━━━━━ Recorded information ━━━━━

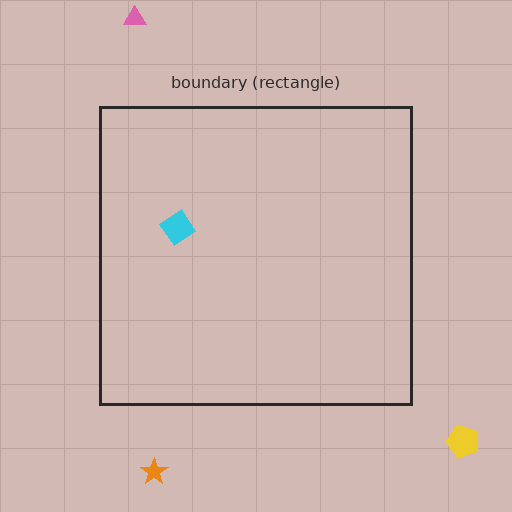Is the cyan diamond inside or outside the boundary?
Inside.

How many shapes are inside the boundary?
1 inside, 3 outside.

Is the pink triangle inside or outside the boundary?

━━━━━
━━━━━ Recorded information ━━━━━

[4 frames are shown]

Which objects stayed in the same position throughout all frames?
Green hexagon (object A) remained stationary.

━━━━━

Exercise description: Provide an exact reproduction of only those lines that start at the line containing "How many shapes are inside the boundary?" and end at the line containing "Is the pink", inclusive.

Answer below:
How many shapes are inside the boundary?
1 inside, 3 outside.

Is the pink triangle inside or outside the boundary?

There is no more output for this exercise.